### The task:
Seek out every line containing the word "shown", and copy each.

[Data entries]

>>

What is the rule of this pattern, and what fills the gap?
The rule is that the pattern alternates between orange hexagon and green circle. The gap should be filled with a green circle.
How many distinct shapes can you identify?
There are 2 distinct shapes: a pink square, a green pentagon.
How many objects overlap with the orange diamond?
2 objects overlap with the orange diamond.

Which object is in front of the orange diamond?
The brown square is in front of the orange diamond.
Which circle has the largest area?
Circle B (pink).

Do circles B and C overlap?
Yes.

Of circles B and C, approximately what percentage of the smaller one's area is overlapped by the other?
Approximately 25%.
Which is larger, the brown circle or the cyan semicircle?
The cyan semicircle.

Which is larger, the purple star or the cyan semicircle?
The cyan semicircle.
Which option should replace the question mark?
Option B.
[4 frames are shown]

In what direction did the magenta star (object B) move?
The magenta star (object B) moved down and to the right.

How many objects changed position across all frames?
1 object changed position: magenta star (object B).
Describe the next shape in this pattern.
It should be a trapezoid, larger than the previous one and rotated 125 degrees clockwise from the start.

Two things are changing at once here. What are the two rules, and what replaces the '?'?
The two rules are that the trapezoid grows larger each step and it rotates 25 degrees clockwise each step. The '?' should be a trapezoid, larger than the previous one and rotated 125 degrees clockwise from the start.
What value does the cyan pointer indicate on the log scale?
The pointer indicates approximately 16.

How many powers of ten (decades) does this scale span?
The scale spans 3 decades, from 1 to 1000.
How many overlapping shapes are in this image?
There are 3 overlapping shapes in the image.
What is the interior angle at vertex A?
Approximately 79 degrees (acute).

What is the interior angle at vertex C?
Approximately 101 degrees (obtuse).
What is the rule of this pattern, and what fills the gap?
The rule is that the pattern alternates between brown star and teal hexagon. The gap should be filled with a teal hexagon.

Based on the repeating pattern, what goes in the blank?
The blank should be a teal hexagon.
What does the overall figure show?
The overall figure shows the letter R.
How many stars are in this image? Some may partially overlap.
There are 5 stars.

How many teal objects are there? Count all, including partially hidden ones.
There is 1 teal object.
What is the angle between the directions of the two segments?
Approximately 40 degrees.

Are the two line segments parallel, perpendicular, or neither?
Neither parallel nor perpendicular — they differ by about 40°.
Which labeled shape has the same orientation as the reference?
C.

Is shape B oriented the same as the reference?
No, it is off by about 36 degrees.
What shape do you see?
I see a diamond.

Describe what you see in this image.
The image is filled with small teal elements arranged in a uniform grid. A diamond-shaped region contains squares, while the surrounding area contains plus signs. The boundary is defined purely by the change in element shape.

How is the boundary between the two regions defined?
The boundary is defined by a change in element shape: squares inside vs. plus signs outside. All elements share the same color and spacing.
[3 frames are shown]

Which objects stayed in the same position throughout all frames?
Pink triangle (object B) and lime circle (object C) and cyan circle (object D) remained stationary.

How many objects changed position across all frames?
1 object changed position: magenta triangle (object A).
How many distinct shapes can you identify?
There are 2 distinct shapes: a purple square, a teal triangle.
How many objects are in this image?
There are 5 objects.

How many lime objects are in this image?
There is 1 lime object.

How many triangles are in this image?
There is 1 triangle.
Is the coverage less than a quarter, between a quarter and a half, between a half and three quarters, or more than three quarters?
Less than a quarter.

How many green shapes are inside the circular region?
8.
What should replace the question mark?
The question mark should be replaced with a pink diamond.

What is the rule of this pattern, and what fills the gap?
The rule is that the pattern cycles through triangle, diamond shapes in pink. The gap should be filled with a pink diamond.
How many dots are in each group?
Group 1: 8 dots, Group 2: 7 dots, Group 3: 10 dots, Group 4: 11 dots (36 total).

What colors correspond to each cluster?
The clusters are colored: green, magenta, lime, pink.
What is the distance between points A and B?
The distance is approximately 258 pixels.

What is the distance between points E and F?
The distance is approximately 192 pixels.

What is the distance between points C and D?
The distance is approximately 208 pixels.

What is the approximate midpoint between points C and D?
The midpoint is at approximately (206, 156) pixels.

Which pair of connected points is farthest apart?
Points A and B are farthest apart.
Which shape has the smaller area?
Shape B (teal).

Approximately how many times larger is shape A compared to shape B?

<<

### Exercise solution:
[4 frames are shown]
[3 frames are shown]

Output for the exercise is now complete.